Data supplied:
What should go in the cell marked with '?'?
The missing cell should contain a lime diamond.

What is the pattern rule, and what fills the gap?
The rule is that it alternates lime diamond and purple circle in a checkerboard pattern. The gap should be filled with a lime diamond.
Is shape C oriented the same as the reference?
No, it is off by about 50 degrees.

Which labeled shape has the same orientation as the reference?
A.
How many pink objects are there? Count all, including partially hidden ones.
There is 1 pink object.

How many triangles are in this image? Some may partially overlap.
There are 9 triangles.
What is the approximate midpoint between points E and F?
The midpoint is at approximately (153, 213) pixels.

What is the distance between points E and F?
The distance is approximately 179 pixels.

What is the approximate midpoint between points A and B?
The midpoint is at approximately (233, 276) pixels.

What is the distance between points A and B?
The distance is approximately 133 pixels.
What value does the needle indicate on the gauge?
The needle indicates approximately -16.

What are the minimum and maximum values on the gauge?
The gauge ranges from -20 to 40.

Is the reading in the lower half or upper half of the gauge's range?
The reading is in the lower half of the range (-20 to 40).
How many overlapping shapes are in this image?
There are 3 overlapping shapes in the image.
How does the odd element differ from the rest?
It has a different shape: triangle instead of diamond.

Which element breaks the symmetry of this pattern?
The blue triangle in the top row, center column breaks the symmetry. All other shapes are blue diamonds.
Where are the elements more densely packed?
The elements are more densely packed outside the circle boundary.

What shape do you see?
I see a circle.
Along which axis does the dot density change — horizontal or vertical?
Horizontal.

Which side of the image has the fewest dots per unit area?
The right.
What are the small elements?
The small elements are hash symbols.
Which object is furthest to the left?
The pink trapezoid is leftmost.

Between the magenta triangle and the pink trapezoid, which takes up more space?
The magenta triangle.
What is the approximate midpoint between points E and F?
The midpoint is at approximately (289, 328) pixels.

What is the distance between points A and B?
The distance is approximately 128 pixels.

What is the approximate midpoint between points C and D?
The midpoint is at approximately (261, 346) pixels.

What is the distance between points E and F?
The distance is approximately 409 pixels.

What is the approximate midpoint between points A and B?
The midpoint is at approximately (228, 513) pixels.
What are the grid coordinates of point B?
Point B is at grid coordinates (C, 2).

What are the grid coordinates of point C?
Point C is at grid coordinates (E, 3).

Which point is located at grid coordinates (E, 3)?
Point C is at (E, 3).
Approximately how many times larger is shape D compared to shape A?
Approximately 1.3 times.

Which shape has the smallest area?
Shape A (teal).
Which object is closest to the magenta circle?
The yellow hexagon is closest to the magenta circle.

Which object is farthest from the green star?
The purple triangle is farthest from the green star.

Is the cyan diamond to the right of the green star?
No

What to produce:
Copy every record exactly as presented.

Response to this exercise:
What should go in the cell marked with '?'?
The missing cell should contain a lime diamond.

What is the pattern rule, and what fills the gap?
The rule is that it alternates lime diamond and purple circle in a checkerboard pattern. The gap should be filled with a lime diamond.
Is shape C oriented the same as the reference?
No, it is off by about 50 degrees.

Which labeled shape has the same orientation as the reference?
A.
How many pink objects are there? Count all, including partially hidden ones.
There is 1 pink object.

How many triangles are in this image? Some may partially overlap.
There are 9 triangles.
What is the approximate midpoint between points E and F?
The midpoint is at approximately (153, 213) pixels.

What is the distance between points E and F?
The distance is approximately 179 pixels.

What is the approximate midpoint between points A and B?
The midpoint is at approximately (233, 276) pixels.

What is the distance between points A and B?
The distance is approximately 133 pixels.
What value does the needle indicate on the gauge?
The needle indicates approximately -16.

What are the minimum and maximum values on the gauge?
The gauge ranges from -20 to 40.

Is the reading in the lower half or upper half of the gauge's range?
The reading is in the lower half of the range (-20 to 40).
How many overlapping shapes are in this image?
There are 3 overlapping shapes in the image.
How does the odd element differ from the rest?
It has a different shape: triangle instead of diamond.

Which element breaks the symmetry of this pattern?
The blue triangle in the top row, center column breaks the symmetry. All other shapes are blue diamonds.
Where are the elements more densely packed?
The elements are more densely packed outside the circle boundary.

What shape do you see?
I see a circle.
Along which axis does the dot density change — horizontal or vertical?
Horizontal.

Which side of the image has the fewest dots per unit area?
The right.
What are the small elements?
The small elements are hash symbols.
Which object is furthest to the left?
The pink trapezoid is leftmost.

Between the magenta triangle and the pink trapezoid, which takes up more space?
The magenta triangle.
What is the approximate midpoint between points E and F?
The midpoint is at approximately (289, 328) pixels.

What is the distance between points A and B?
The distance is approximately 128 pixels.

What is the approximate midpoint between points C and D?
The midpoint is at approximately (261, 346) pixels.

What is the distance between points E and F?
The distance is approximately 409 pixels.

What is the approximate midpoint between points A and B?
The midpoint is at approximately (228, 513) pixels.
What are the grid coordinates of point B?
Point B is at grid coordinates (C, 2).

What are the grid coordinates of point C?
Point C is at grid coordinates (E, 3).

Which point is located at grid coordinates (E, 3)?
Point C is at (E, 3).
Approximately how many times larger is shape D compared to shape A?
Approximately 1.3 times.

Which shape has the smallest area?
Shape A (teal).
Which object is closest to the magenta circle?
The yellow hexagon is closest to the magenta circle.

Which object is farthest from the green star?
The purple triangle is farthest from the green star.

Is the cyan diamond to the right of the green star?
No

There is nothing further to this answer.